* _DATA LINES_:
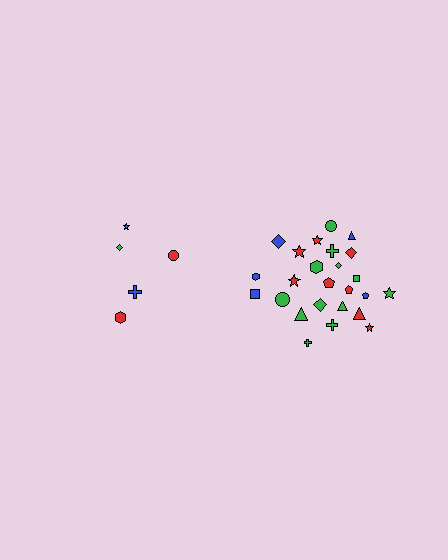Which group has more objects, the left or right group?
The right group.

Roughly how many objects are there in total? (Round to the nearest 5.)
Roughly 30 objects in total.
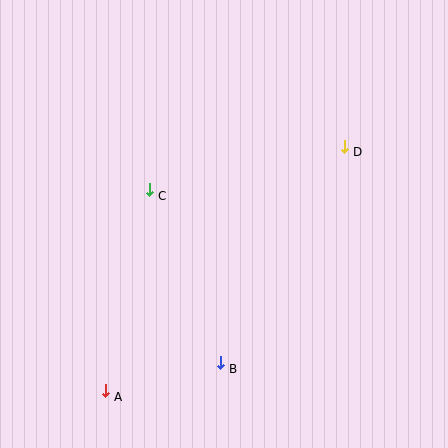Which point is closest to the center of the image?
Point C at (150, 196) is closest to the center.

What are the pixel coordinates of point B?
Point B is at (221, 369).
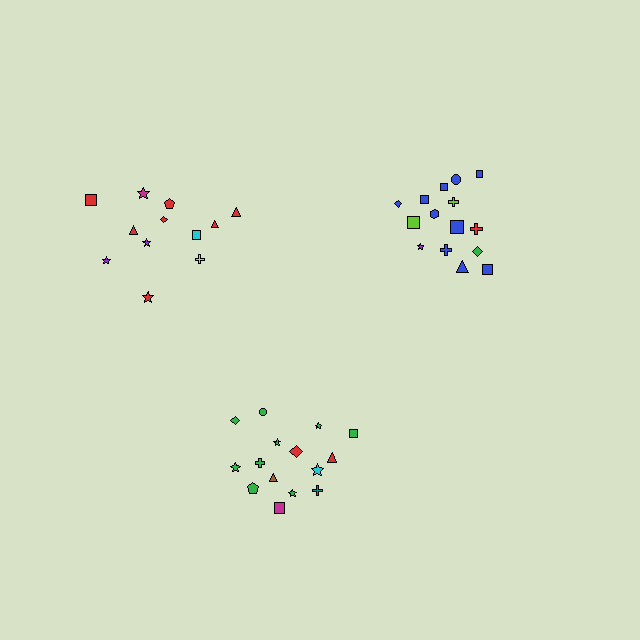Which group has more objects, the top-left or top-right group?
The top-right group.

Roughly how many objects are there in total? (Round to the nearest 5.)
Roughly 40 objects in total.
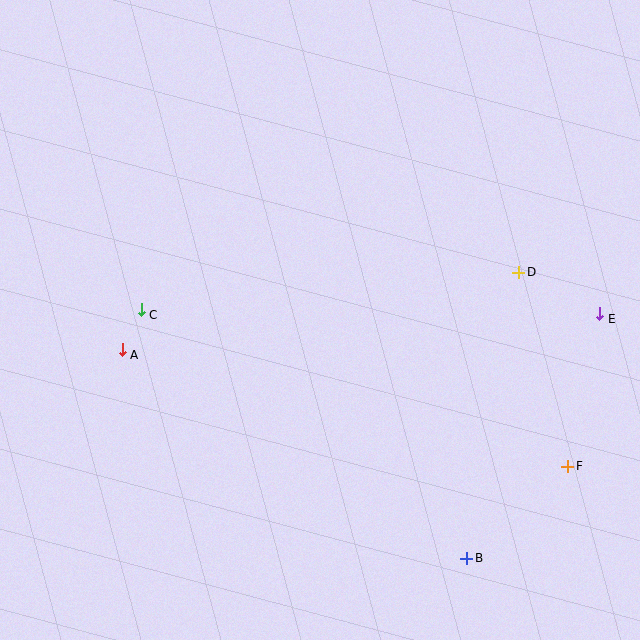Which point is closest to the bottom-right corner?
Point F is closest to the bottom-right corner.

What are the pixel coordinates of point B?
Point B is at (467, 559).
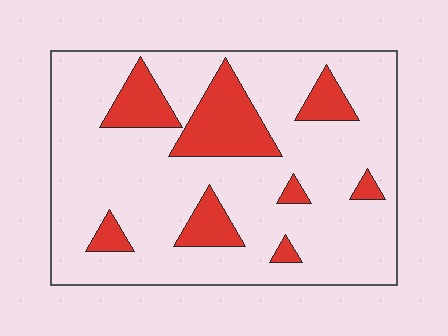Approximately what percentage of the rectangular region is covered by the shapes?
Approximately 20%.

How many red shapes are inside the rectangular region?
8.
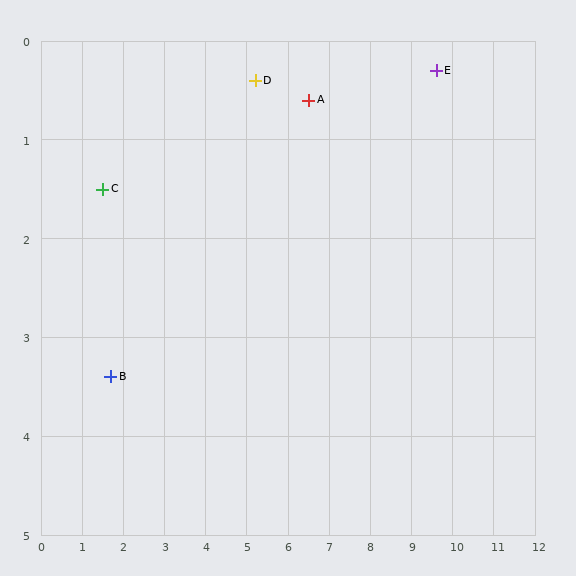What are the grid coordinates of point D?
Point D is at approximately (5.2, 0.4).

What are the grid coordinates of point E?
Point E is at approximately (9.6, 0.3).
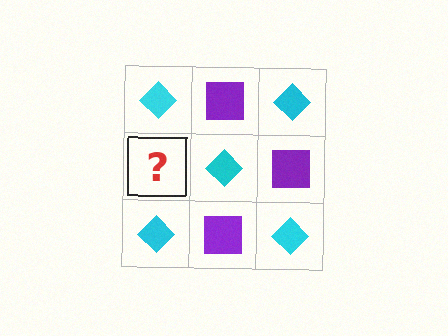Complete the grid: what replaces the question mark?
The question mark should be replaced with a purple square.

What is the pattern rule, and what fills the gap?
The rule is that it alternates cyan diamond and purple square in a checkerboard pattern. The gap should be filled with a purple square.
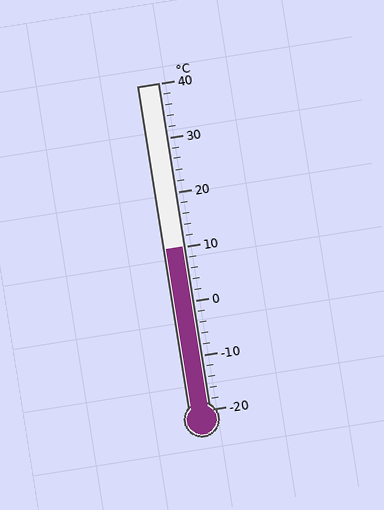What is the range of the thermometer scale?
The thermometer scale ranges from -20°C to 40°C.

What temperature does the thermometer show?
The thermometer shows approximately 10°C.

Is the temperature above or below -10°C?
The temperature is above -10°C.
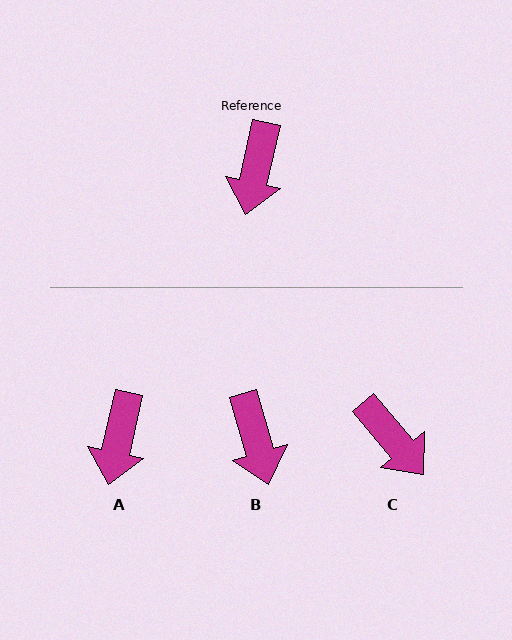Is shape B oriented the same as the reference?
No, it is off by about 29 degrees.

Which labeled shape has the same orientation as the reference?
A.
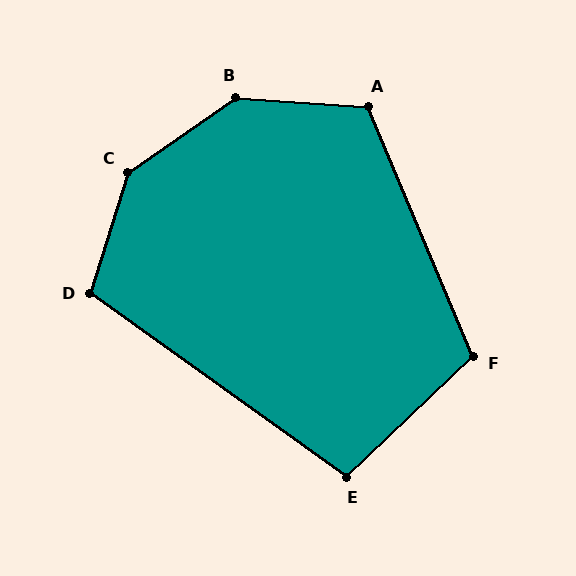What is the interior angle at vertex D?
Approximately 109 degrees (obtuse).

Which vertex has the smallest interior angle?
E, at approximately 101 degrees.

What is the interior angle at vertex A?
Approximately 117 degrees (obtuse).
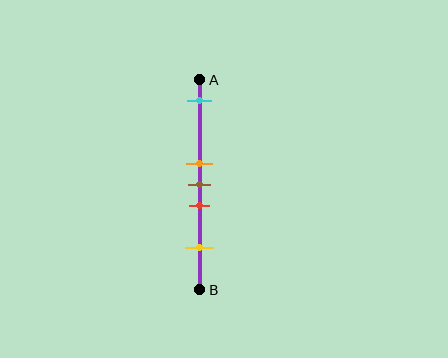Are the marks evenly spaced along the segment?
No, the marks are not evenly spaced.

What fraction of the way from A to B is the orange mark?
The orange mark is approximately 40% (0.4) of the way from A to B.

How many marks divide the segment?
There are 5 marks dividing the segment.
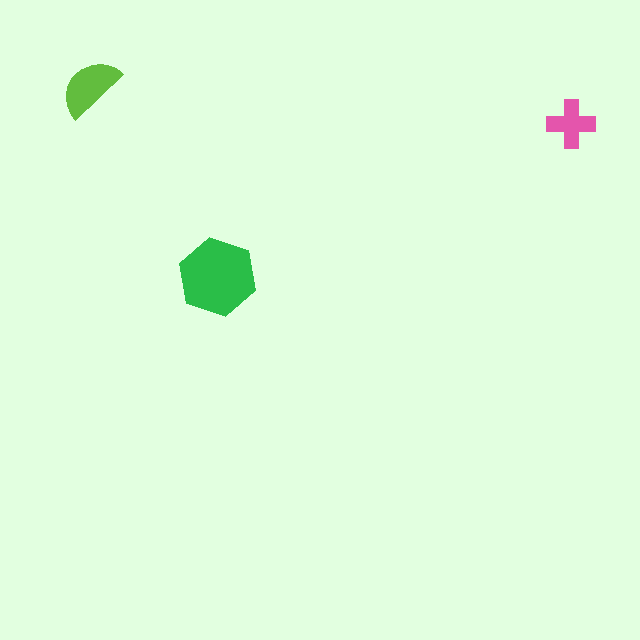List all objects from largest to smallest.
The green hexagon, the lime semicircle, the pink cross.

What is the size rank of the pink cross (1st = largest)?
3rd.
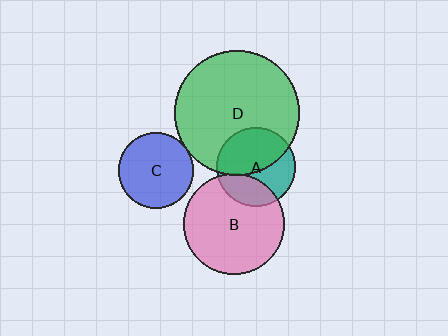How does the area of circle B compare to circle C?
Approximately 1.8 times.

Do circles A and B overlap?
Yes.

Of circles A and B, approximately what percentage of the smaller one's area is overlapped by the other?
Approximately 25%.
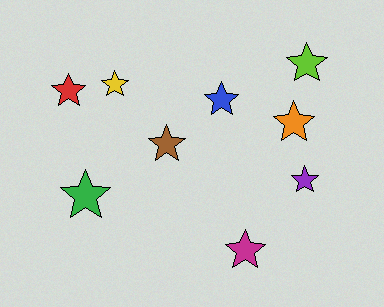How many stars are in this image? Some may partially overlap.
There are 9 stars.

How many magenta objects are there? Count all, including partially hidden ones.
There is 1 magenta object.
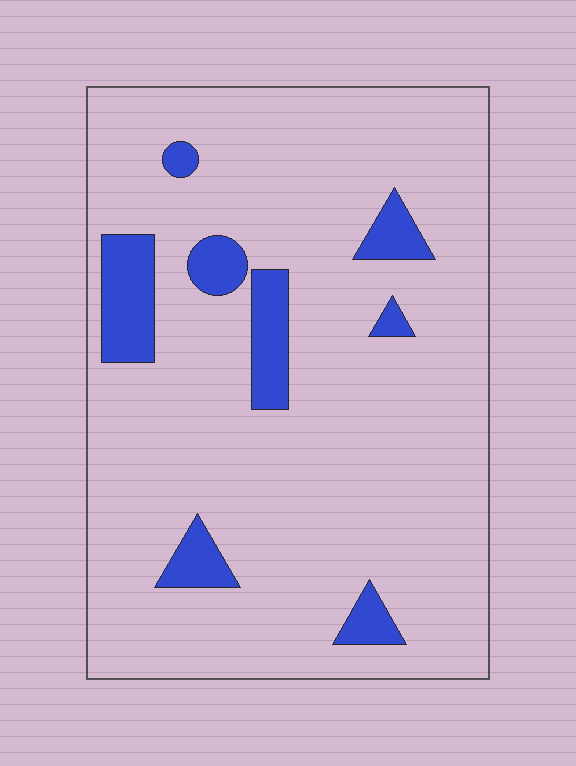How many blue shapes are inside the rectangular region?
8.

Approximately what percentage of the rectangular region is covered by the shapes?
Approximately 10%.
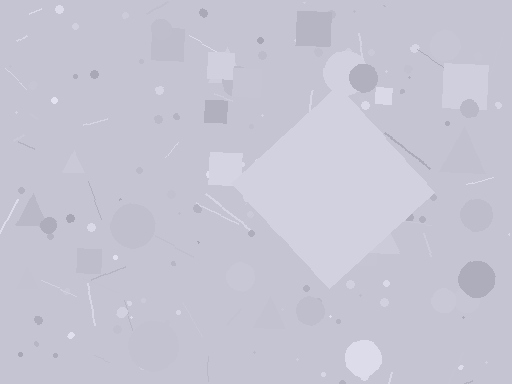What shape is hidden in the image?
A diamond is hidden in the image.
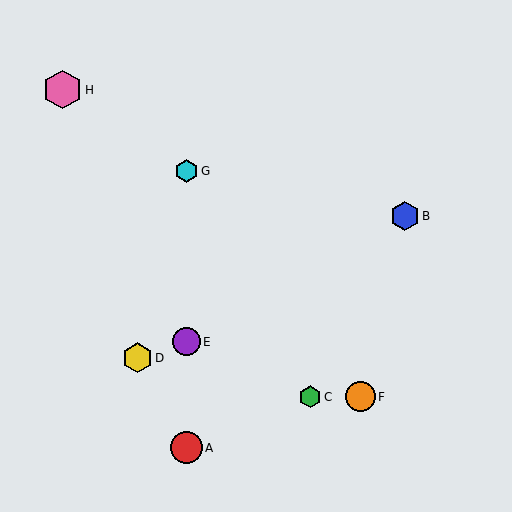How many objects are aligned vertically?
3 objects (A, E, G) are aligned vertically.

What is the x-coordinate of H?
Object H is at x≈63.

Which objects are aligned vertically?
Objects A, E, G are aligned vertically.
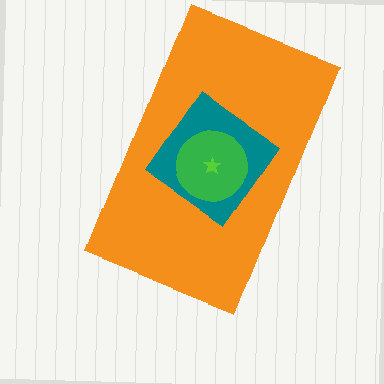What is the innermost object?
The lime star.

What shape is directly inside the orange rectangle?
The teal diamond.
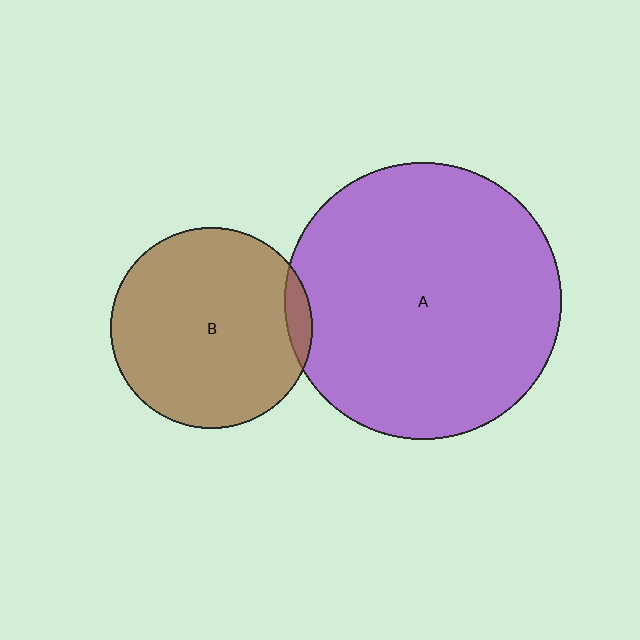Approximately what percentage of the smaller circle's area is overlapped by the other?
Approximately 5%.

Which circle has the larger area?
Circle A (purple).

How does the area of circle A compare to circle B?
Approximately 1.9 times.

* _GOAL OF THE EXERCISE_:
Your task is to retype all the entries exactly and leave out any pictures.

* _WRITTEN ANSWER_:
Which group has more objects, the left or right group?
The right group.

Roughly how many objects are there in total? (Round to the nearest 5.)
Roughly 30 objects in total.
Which point is closest to the center of the image?
Point C at (150, 196) is closest to the center.

What are the pixel coordinates of point B?
Point B is at (221, 369).
Which group has more objects, the top-left or top-right group?
The top-right group.

Roughly how many objects are there in total? (Round to the nearest 5.)
Roughly 40 objects in total.
Which point is closest to the bottom-right corner?
Point F is closest to the bottom-right corner.

What are the pixel coordinates of point B?
Point B is at (467, 559).
Approximately what percentage of the rectangular region is covered by the shapes?
Approximately 20%.

How many red shapes are inside the rectangular region?
8.
What are the grid coordinates of point D?
Point D is at approximately (5.2, 0.4).

What are the grid coordinates of point E?
Point E is at approximately (9.6, 0.3).
Complete the grid: what replaces the question mark?
The question mark should be replaced with a purple square.

What is the pattern rule, and what fills the gap?
The rule is that it alternates cyan diamond and purple square in a checkerboard pattern. The gap should be filled with a purple square.
What is the range of the thermometer scale?
The thermometer scale ranges from -20°C to 40°C.

What temperature does the thermometer show?
The thermometer shows approximately 10°C.

Is the temperature above or below -10°C?
The temperature is above -10°C.
Is shape B oriented the same as the reference?
No, it is off by about 29 degrees.

Which labeled shape has the same orientation as the reference?
A.
What is the interior angle at vertex D?
Approximately 109 degrees (obtuse).

Which vertex has the smallest interior angle?
E, at approximately 101 degrees.

What is the interior angle at vertex A?
Approximately 117 degrees (obtuse).
Are the marks evenly spaced along the segment?
No, the marks are not evenly spaced.

What fraction of the way from A to B is the orange mark?
The orange mark is approximately 40% (0.4) of the way from A to B.

How many marks divide the segment?
There are 5 marks dividing the segment.
List all objects from largest to smallest.
The green hexagon, the lime semicircle, the pink cross.

What is the size rank of the pink cross (1st = largest)?
3rd.
How does the area of circle B compare to circle C?
Approximately 1.8 times.

Do circles A and B overlap?
Yes.

Of circles A and B, approximately what percentage of the smaller one's area is overlapped by the other?
Approximately 25%.
How many stars are in this image? Some may partially overlap.
There are 9 stars.

How many magenta objects are there? Count all, including partially hidden ones.
There is 1 magenta object.
How many blue shapes are inside the rectangular region?
8.

Approximately what percentage of the rectangular region is covered by the shapes?
Approximately 10%.
What shape is hidden in the image?
A diamond is hidden in the image.
How many objects are aligned vertically?
3 objects (A, E, G) are aligned vertically.

What is the x-coordinate of H?
Object H is at x≈63.

Which objects are aligned vertically?
Objects A, E, G are aligned vertically.
What is the innermost object?
The lime star.

What shape is directly inside the orange rectangle?
The teal diamond.
Approximately what percentage of the smaller circle's area is overlapped by the other?
Approximately 5%.

Which circle has the larger area?
Circle A (purple).

How does the area of circle A compare to circle B?
Approximately 1.9 times.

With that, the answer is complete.